STORED RECORDS:
****************
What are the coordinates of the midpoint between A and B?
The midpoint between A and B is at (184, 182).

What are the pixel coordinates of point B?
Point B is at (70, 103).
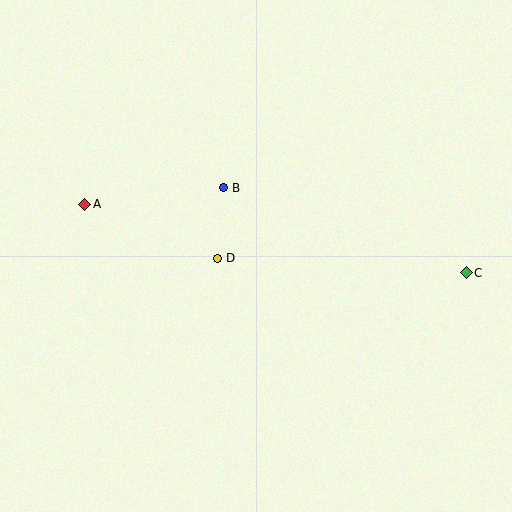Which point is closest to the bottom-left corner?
Point A is closest to the bottom-left corner.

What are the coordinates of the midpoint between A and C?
The midpoint between A and C is at (275, 238).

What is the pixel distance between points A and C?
The distance between A and C is 388 pixels.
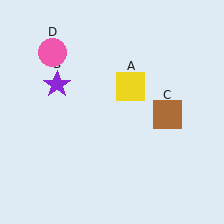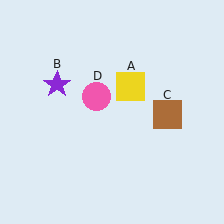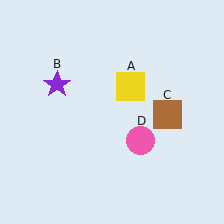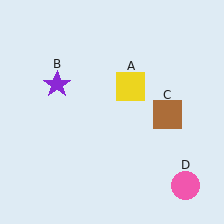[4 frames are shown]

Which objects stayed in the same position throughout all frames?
Yellow square (object A) and purple star (object B) and brown square (object C) remained stationary.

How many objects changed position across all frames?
1 object changed position: pink circle (object D).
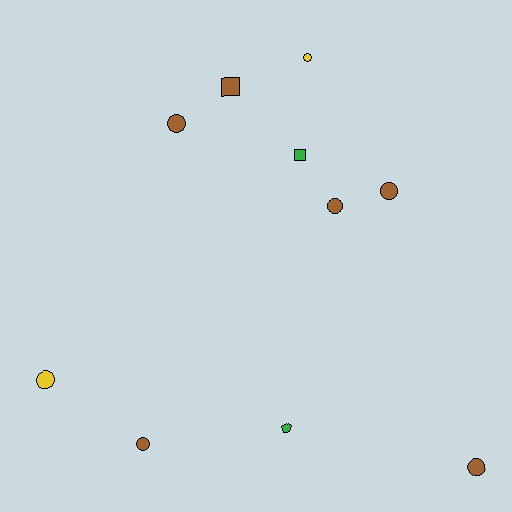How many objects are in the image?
There are 10 objects.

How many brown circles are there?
There are 5 brown circles.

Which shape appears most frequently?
Circle, with 7 objects.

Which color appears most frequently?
Brown, with 6 objects.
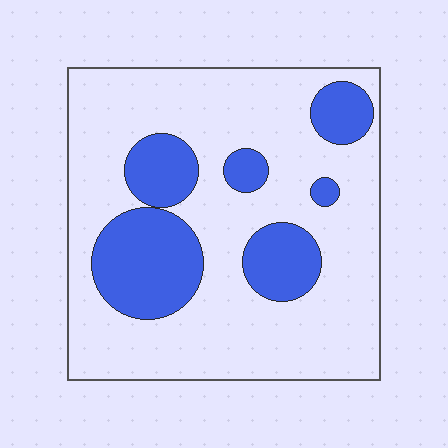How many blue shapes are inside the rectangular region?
6.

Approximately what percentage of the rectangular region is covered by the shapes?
Approximately 25%.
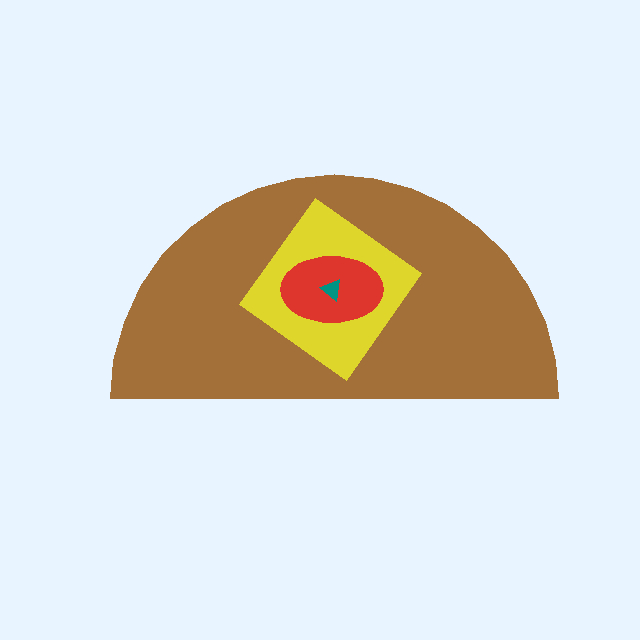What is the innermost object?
The teal triangle.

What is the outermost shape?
The brown semicircle.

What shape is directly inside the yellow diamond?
The red ellipse.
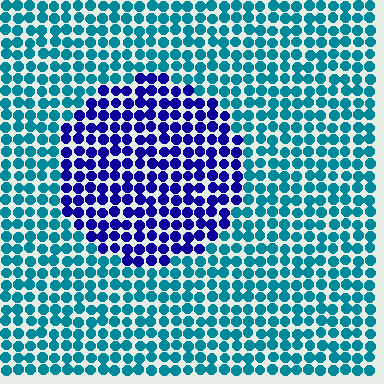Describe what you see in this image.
The image is filled with small teal elements in a uniform arrangement. A circle-shaped region is visible where the elements are tinted to a slightly different hue, forming a subtle color boundary.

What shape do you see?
I see a circle.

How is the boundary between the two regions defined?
The boundary is defined purely by a slight shift in hue (about 59 degrees). Spacing, size, and orientation are identical on both sides.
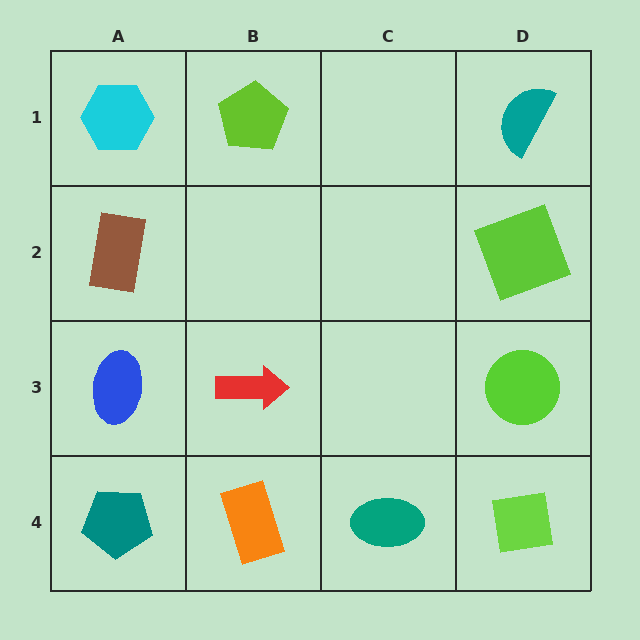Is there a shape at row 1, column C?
No, that cell is empty.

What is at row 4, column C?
A teal ellipse.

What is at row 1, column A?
A cyan hexagon.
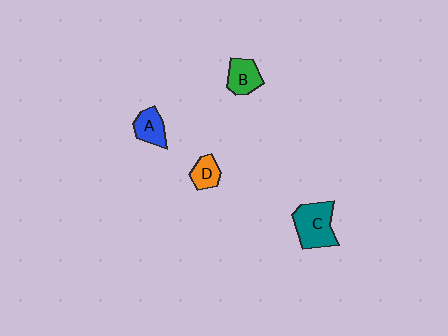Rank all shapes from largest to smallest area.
From largest to smallest: C (teal), B (green), A (blue), D (orange).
****************
INSTRUCTIONS FOR THE TASK:
Copy all the entries word for word. Omit any pictures.

RESULT FOR THIS EXERCISE:
What are the coordinates of the midpoint between A and B?
The midpoint between A and B is at (184, 182).

What are the pixel coordinates of point B?
Point B is at (70, 103).
Which point is closest to the bottom-left corner?
Point A is closest to the bottom-left corner.

What are the coordinates of the midpoint between A and C?
The midpoint between A and C is at (275, 238).

What is the pixel distance between points A and C?
The distance between A and C is 388 pixels.
[4 frames are shown]

Which objects stayed in the same position throughout all frames?
Yellow square (object A) and purple star (object B) and brown square (object C) remained stationary.

How many objects changed position across all frames?
1 object changed position: pink circle (object D).
How many objects are in the image?
There are 10 objects.

How many brown circles are there?
There are 5 brown circles.

Which shape appears most frequently?
Circle, with 7 objects.

Which color appears most frequently?
Brown, with 6 objects.
How many blue shapes are inside the rectangular region?
6.

Approximately what percentage of the rectangular region is covered by the shapes?
Approximately 25%.
What is the innermost object?
The teal triangle.

What is the outermost shape?
The brown semicircle.

What shape is directly inside the yellow diamond?
The red ellipse.
Describe what you see in this image.
The image is filled with small teal elements in a uniform arrangement. A circle-shaped region is visible where the elements are tinted to a slightly different hue, forming a subtle color boundary.

What shape do you see?
I see a circle.

How is the boundary between the two regions defined?
The boundary is defined purely by a slight shift in hue (about 59 degrees). Spacing, size, and orientation are identical on both sides.
Is there a shape at row 1, column C?
No, that cell is empty.

What is at row 4, column C?
A teal ellipse.

What is at row 1, column A?
A cyan hexagon.
Rank all shapes from largest to smallest area.
From largest to smallest: C (teal), B (green), A (blue), D (orange).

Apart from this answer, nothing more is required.